**What you are asked to do:** In the copy, keep every record exact and leave out all images.

**Available data:**
........
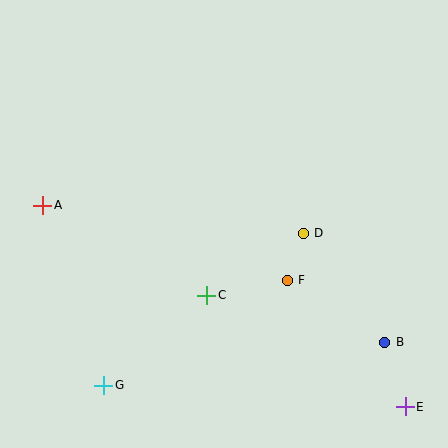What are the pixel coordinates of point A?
Point A is at (43, 205).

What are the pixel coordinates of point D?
Point D is at (303, 233).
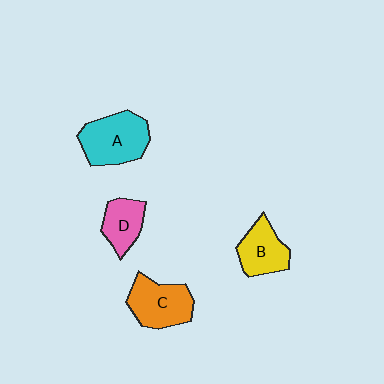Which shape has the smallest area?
Shape D (pink).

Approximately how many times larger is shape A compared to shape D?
Approximately 1.7 times.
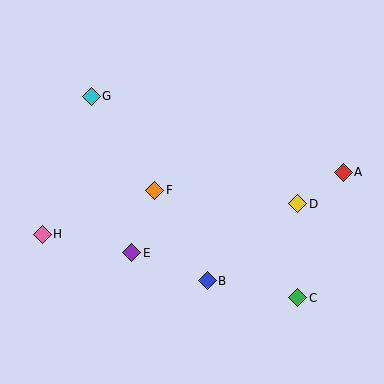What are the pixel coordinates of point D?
Point D is at (298, 204).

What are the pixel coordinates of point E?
Point E is at (132, 253).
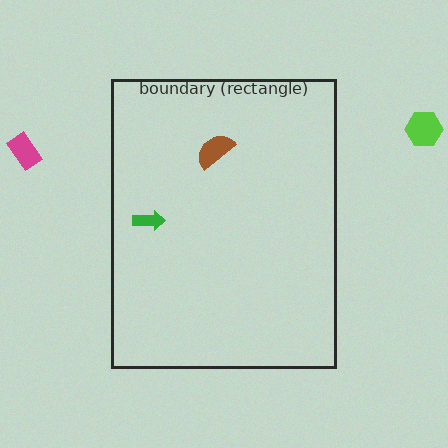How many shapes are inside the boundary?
2 inside, 2 outside.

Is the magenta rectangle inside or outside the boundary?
Outside.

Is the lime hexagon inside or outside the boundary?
Outside.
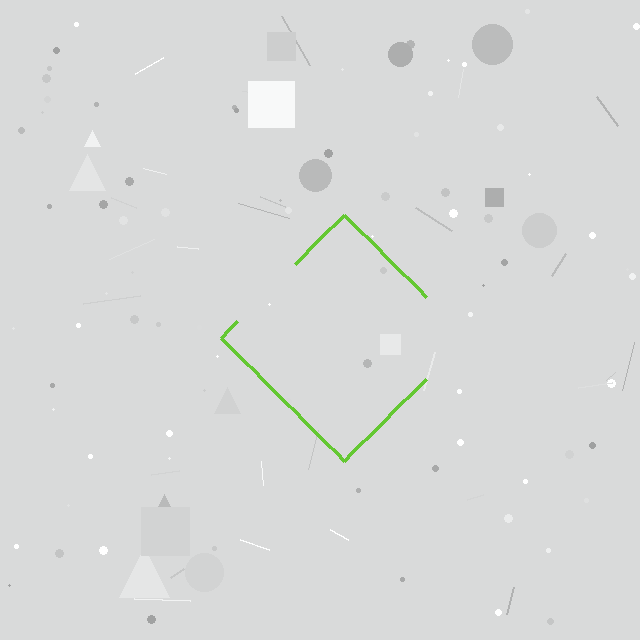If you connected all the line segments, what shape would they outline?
They would outline a diamond.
........
**Result of the exercise:**
What are the pixel coordinates of point A?
Point A is at (43, 205).

What are the pixel coordinates of point D?
Point D is at (303, 233).
Which shape has the smallest area?
Shape D (pink).

Approximately how many times larger is shape A compared to shape D?
Approximately 1.7 times.
What are the pixel coordinates of point D?
Point D is at (298, 204).

What are the pixel coordinates of point E?
Point E is at (132, 253).
How many shapes are inside the boundary?
2 inside, 2 outside.

Is the magenta rectangle inside or outside the boundary?
Outside.

Is the lime hexagon inside or outside the boundary?
Outside.
If you connected all the line segments, what shape would they outline?
They would outline a diamond.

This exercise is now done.